» The data

+++++

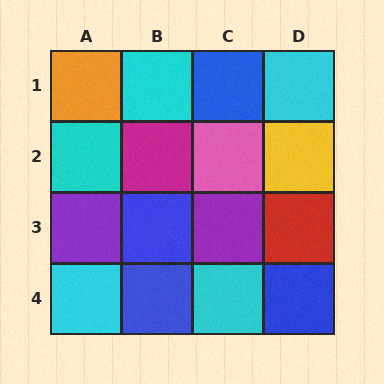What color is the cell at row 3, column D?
Red.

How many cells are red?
1 cell is red.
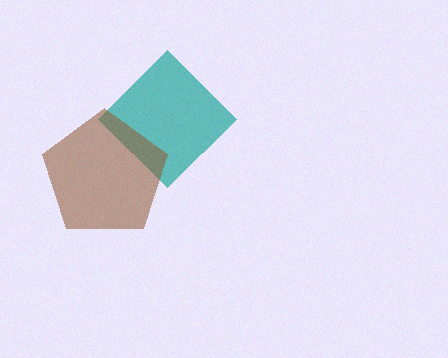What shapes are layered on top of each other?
The layered shapes are: a teal diamond, a brown pentagon.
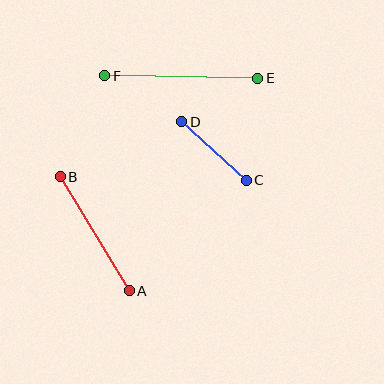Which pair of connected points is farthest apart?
Points E and F are farthest apart.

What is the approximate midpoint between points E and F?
The midpoint is at approximately (181, 77) pixels.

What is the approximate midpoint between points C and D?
The midpoint is at approximately (214, 151) pixels.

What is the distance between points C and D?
The distance is approximately 87 pixels.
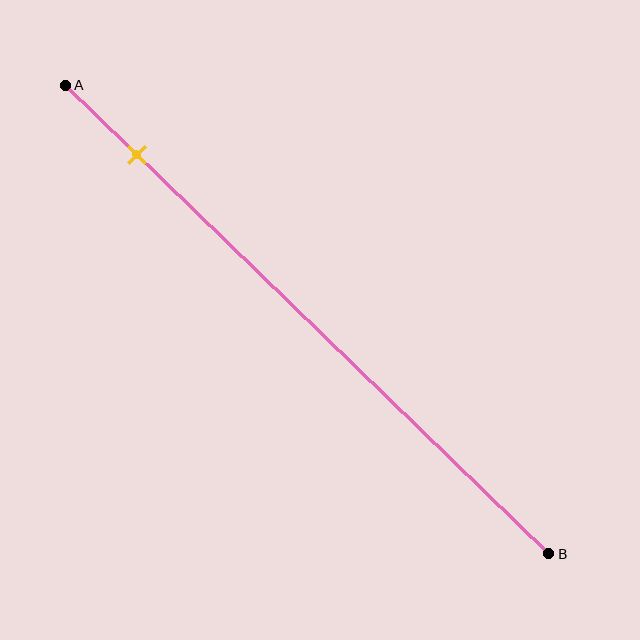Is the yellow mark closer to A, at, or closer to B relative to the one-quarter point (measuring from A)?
The yellow mark is closer to point A than the one-quarter point of segment AB.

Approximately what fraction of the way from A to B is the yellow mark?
The yellow mark is approximately 15% of the way from A to B.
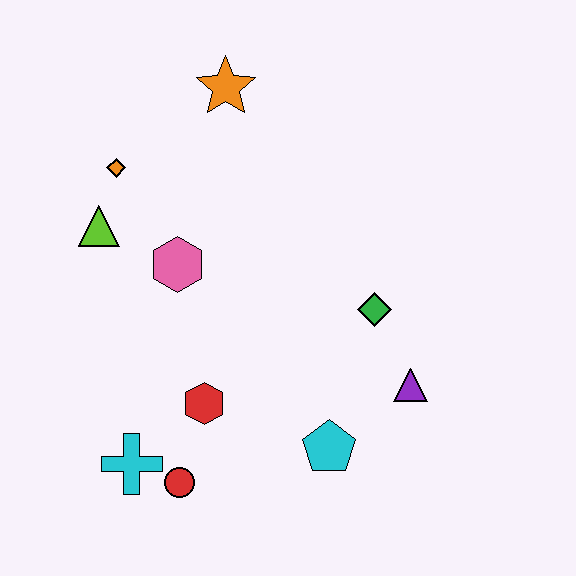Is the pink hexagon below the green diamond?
No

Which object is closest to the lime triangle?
The orange diamond is closest to the lime triangle.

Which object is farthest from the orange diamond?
The purple triangle is farthest from the orange diamond.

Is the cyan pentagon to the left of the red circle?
No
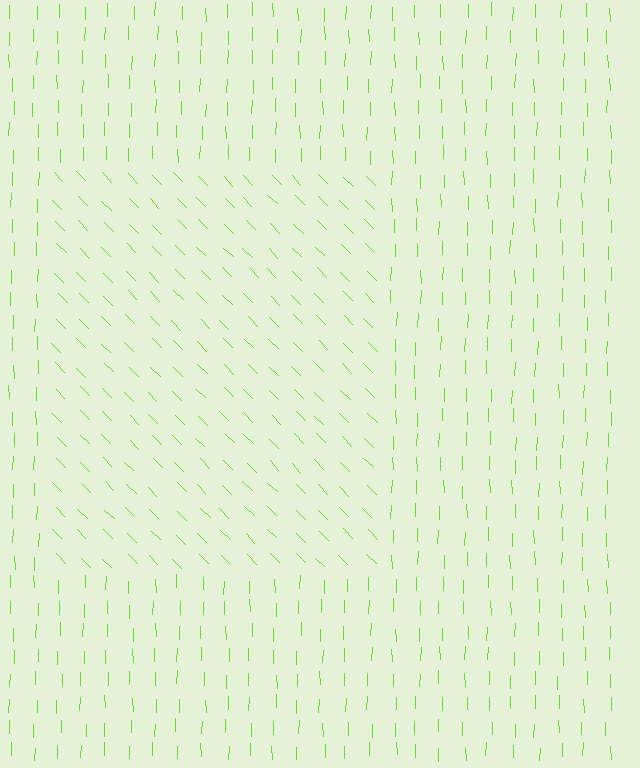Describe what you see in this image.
The image is filled with small lime line segments. A rectangle region in the image has lines oriented differently from the surrounding lines, creating a visible texture boundary.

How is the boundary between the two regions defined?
The boundary is defined purely by a change in line orientation (approximately 45 degrees difference). All lines are the same color and thickness.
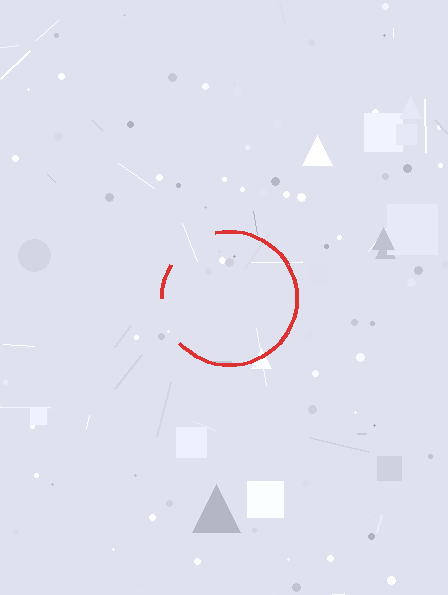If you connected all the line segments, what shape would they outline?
They would outline a circle.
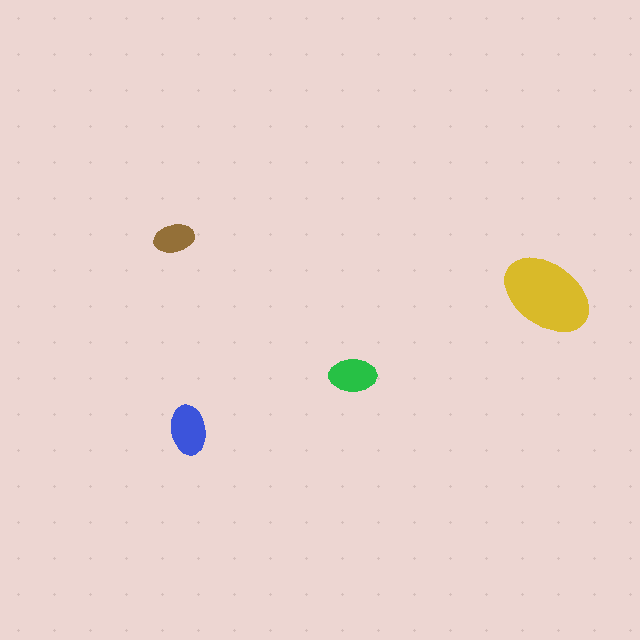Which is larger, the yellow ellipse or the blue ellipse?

+++++

» The task
Please restate the whole listing exactly, without any of its pictures.

» Written reply
What color is the cell at row 3, column D?
Red.

How many cells are red?
1 cell is red.
What shapes are layered on top of each other?
The layered shapes are: a teal diamond, a brown pentagon.
Which pair of connected points is farthest apart?
Points E and F are farthest apart.

What is the approximate midpoint between points E and F?
The midpoint is at approximately (181, 77) pixels.

What is the approximate midpoint between points C and D?
The midpoint is at approximately (214, 151) pixels.

What is the distance between points C and D?
The distance is approximately 87 pixels.
Is the yellow mark closer to A, at, or closer to B relative to the one-quarter point (measuring from A)?
The yellow mark is closer to point A than the one-quarter point of segment AB.

Approximately what fraction of the way from A to B is the yellow mark?
The yellow mark is approximately 15% of the way from A to B.
Is the pink hexagon below the green diamond?
No

Which object is closest to the lime triangle?
The orange diamond is closest to the lime triangle.

Which object is farthest from the orange diamond?
The purple triangle is farthest from the orange diamond.

Is the cyan pentagon to the left of the red circle?
No
Describe what you see in this image.
The image is filled with small lime line segments. A rectangle region in the image has lines oriented differently from the surrounding lines, creating a visible texture boundary.

How is the boundary between the two regions defined?
The boundary is defined purely by a change in line orientation (approximately 45 degrees difference). All lines are the same color and thickness.
If you connected all the line segments, what shape would they outline?
They would outline a circle.
Which is larger, the yellow ellipse or the blue ellipse?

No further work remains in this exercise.